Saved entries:
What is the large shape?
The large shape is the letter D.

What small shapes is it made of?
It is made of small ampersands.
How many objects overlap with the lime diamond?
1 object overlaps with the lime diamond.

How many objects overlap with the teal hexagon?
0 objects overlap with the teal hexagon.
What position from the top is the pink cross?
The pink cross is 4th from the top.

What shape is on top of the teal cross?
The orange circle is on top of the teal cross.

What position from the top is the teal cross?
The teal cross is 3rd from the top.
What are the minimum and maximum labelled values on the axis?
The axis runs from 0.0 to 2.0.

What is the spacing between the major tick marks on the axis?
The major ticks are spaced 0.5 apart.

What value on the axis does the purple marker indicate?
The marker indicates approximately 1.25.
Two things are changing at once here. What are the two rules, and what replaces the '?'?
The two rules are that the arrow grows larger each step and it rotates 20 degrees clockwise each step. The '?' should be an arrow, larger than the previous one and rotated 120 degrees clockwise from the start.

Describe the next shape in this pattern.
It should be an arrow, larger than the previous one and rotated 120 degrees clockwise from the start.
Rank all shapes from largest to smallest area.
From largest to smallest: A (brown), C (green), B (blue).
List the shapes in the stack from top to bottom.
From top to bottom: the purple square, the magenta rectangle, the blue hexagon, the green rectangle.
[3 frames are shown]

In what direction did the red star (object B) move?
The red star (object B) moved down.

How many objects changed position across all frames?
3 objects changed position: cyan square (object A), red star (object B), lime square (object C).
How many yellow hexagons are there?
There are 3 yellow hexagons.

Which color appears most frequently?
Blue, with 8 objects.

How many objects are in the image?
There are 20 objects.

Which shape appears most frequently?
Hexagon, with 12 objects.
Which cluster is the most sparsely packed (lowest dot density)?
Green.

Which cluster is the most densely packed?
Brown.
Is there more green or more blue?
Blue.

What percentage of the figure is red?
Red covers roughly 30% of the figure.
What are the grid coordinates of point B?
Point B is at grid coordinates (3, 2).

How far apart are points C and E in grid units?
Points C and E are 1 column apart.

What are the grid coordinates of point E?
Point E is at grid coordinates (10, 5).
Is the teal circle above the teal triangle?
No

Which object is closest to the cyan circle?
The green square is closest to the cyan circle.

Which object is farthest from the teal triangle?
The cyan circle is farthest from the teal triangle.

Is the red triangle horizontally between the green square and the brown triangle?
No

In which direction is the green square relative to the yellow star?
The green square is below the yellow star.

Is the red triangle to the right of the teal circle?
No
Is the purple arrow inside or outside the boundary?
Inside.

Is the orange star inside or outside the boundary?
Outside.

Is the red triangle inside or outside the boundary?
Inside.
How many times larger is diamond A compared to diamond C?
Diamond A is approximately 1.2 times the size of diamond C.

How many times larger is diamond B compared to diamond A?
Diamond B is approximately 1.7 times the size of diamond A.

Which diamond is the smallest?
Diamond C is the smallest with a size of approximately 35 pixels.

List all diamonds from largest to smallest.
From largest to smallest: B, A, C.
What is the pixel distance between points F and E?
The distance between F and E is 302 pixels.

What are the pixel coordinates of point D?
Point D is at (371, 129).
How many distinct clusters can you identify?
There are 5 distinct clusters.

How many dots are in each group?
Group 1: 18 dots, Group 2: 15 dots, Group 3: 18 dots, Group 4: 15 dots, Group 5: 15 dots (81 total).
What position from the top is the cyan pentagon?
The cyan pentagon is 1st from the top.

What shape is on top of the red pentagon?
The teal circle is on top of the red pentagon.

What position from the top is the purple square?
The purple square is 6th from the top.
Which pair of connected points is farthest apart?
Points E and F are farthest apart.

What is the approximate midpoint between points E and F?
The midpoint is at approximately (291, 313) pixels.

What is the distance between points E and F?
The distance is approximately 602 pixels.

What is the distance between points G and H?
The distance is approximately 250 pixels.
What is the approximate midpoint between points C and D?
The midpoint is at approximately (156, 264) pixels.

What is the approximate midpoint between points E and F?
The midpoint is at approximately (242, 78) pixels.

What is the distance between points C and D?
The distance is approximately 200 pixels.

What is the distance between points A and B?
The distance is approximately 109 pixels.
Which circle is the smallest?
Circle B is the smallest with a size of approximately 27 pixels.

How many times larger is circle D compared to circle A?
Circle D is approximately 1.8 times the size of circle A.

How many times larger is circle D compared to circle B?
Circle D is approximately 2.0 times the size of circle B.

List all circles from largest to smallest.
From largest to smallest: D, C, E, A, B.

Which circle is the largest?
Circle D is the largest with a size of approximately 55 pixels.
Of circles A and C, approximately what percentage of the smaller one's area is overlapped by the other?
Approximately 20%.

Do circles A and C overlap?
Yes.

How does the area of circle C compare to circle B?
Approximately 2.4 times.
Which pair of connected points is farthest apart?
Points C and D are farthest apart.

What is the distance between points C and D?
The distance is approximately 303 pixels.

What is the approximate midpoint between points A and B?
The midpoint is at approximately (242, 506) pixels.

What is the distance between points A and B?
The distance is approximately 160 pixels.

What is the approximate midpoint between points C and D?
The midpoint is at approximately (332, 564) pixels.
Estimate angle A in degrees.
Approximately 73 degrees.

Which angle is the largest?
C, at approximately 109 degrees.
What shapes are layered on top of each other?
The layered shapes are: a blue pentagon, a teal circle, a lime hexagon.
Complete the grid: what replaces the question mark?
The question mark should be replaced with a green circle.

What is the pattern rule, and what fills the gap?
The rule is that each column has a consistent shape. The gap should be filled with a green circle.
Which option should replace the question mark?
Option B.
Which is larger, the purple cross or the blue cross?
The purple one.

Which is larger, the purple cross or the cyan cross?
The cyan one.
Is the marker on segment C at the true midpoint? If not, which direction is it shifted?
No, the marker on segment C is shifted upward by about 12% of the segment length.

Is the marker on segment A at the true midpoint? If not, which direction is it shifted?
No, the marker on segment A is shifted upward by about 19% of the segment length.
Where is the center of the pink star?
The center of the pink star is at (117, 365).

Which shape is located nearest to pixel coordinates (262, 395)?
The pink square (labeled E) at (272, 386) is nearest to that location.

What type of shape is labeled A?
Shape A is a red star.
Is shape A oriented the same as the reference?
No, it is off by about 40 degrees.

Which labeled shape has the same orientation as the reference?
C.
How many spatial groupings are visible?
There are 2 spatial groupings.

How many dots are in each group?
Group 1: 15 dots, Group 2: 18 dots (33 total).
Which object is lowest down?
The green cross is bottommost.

Work instructions:
In this exercise, repeat all entries exactly.

Answer for the task:
What is the large shape?
The large shape is the letter D.

What small shapes is it made of?
It is made of small ampersands.
How many objects overlap with the lime diamond?
1 object overlaps with the lime diamond.

How many objects overlap with the teal hexagon?
0 objects overlap with the teal hexagon.
What position from the top is the pink cross?
The pink cross is 4th from the top.

What shape is on top of the teal cross?
The orange circle is on top of the teal cross.

What position from the top is the teal cross?
The teal cross is 3rd from the top.
What are the minimum and maximum labelled values on the axis?
The axis runs from 0.0 to 2.0.

What is the spacing between the major tick marks on the axis?
The major ticks are spaced 0.5 apart.

What value on the axis does the purple marker indicate?
The marker indicates approximately 1.25.
Two things are changing at once here. What are the two rules, and what replaces the '?'?
The two rules are that the arrow grows larger each step and it rotates 20 degrees clockwise each step. The '?' should be an arrow, larger than the previous one and rotated 120 degrees clockwise from the start.

Describe the next shape in this pattern.
It should be an arrow, larger than the previous one and rotated 120 degrees clockwise from the start.
Rank all shapes from largest to smallest area.
From largest to smallest: A (brown), C (green), B (blue).
List the shapes in the stack from top to bottom.
From top to bottom: the purple square, the magenta rectangle, the blue hexagon, the green rectangle.
[3 frames are shown]

In what direction did the red star (object B) move?
The red star (object B) moved down.

How many objects changed position across all frames?
3 objects changed position: cyan square (object A), red star (object B), lime square (object C).
How many yellow hexagons are there?
There are 3 yellow hexagons.

Which color appears most frequently?
Blue, with 8 objects.

How many objects are in the image?
There are 20 objects.

Which shape appears most frequently?
Hexagon, with 12 objects.
Which cluster is the most sparsely packed (lowest dot density)?
Green.

Which cluster is the most densely packed?
Brown.
Is there more green or more blue?
Blue.

What percentage of the figure is red?
Red covers roughly 30% of the figure.
What are the grid coordinates of point B?
Point B is at grid coordinates (3, 2).

How far apart are points C and E in grid units?
Points C and E are 1 column apart.

What are the grid coordinates of point E?
Point E is at grid coordinates (10, 5).
Is the teal circle above the teal triangle?
No

Which object is closest to the cyan circle?
The green square is closest to the cyan circle.

Which object is farthest from the teal triangle?
The cyan circle is farthest from the teal triangle.

Is the red triangle horizontally between the green square and the brown triangle?
No

In which direction is the green square relative to the yellow star?
The green square is below the yellow star.

Is the red triangle to the right of the teal circle?
No
Is the purple arrow inside or outside the boundary?
Inside.

Is the orange star inside or outside the boundary?
Outside.

Is the red triangle inside or outside the boundary?
Inside.
How many times larger is diamond A compared to diamond C?
Diamond A is approximately 1.2 times the size of diamond C.

How many times larger is diamond B compared to diamond A?
Diamond B is approximately 1.7 times the size of diamond A.

Which diamond is the smallest?
Diamond C is the smallest with a size of approximately 35 pixels.

List all diamonds from largest to smallest.
From largest to smallest: B, A, C.
What is the pixel distance between points F and E?
The distance between F and E is 302 pixels.

What are the pixel coordinates of point D?
Point D is at (371, 129).
How many distinct clusters can you identify?
There are 5 distinct clusters.

How many dots are in each group?
Group 1: 18 dots, Group 2: 15 dots, Group 3: 18 dots, Group 4: 15 dots, Group 5: 15 dots (81 total).
What position from the top is the cyan pentagon?
The cyan pentagon is 1st from the top.

What shape is on top of the red pentagon?
The teal circle is on top of the red pentagon.

What position from the top is the purple square?
The purple square is 6th from the top.
Which pair of connected points is farthest apart?
Points E and F are farthest apart.

What is the approximate midpoint between points E and F?
The midpoint is at approximately (291, 313) pixels.

What is the distance between points E and F?
The distance is approximately 602 pixels.

What is the distance between points G and H?
The distance is approximately 250 pixels.
What is the approximate midpoint between points C and D?
The midpoint is at approximately (156, 264) pixels.

What is the approximate midpoint between points E and F?
The midpoint is at approximately (242, 78) pixels.

What is the distance between points C and D?
The distance is approximately 200 pixels.

What is the distance between points A and B?
The distance is approximately 109 pixels.
Which circle is the smallest?
Circle B is the smallest with a size of approximately 27 pixels.

How many times larger is circle D compared to circle A?
Circle D is approximately 1.8 times the size of circle A.

How many times larger is circle D compared to circle B?
Circle D is approximately 2.0 times the size of circle B.

List all circles from largest to smallest.
From largest to smallest: D, C, E, A, B.

Which circle is the largest?
Circle D is the largest with a size of approximately 55 pixels.
Of circles A and C, approximately what percentage of the smaller one's area is overlapped by the other?
Approximately 20%.

Do circles A and C overlap?
Yes.

How does the area of circle C compare to circle B?
Approximately 2.4 times.
Which pair of connected points is farthest apart?
Points C and D are farthest apart.

What is the distance between points C and D?
The distance is approximately 303 pixels.

What is the approximate midpoint between points A and B?
The midpoint is at approximately (242, 506) pixels.

What is the distance between points A and B?
The distance is approximately 160 pixels.

What is the approximate midpoint between points C and D?
The midpoint is at approximately (332, 564) pixels.
Estimate angle A in degrees.
Approximately 73 degrees.

Which angle is the largest?
C, at approximately 109 degrees.
What shapes are layered on top of each other?
The layered shapes are: a blue pentagon, a teal circle, a lime hexagon.
Complete the grid: what replaces the question mark?
The question mark should be replaced with a green circle.

What is the pattern rule, and what fills the gap?
The rule is that each column has a consistent shape. The gap should be filled with a green circle.
Which option should replace the question mark?
Option B.
Which is larger, the purple cross or the blue cross?
The purple one.

Which is larger, the purple cross or the cyan cross?
The cyan one.
Is the marker on segment C at the true midpoint? If not, which direction is it shifted?
No, the marker on segment C is shifted upward by about 12% of the segment length.

Is the marker on segment A at the true midpoint? If not, which direction is it shifted?
No, the marker on segment A is shifted upward by about 19% of the segment length.
Where is the center of the pink star?
The center of the pink star is at (117, 365).

Which shape is located nearest to pixel coordinates (262, 395)?
The pink square (labeled E) at (272, 386) is nearest to that location.

What type of shape is labeled A?
Shape A is a red star.
Is shape A oriented the same as the reference?
No, it is off by about 40 degrees.

Which labeled shape has the same orientation as the reference?
C.
How many spatial groupings are visible?
There are 2 spatial groupings.

How many dots are in each group?
Group 1: 15 dots, Group 2: 18 dots (33 total).
Which object is lowest down?
The green cross is bottommost.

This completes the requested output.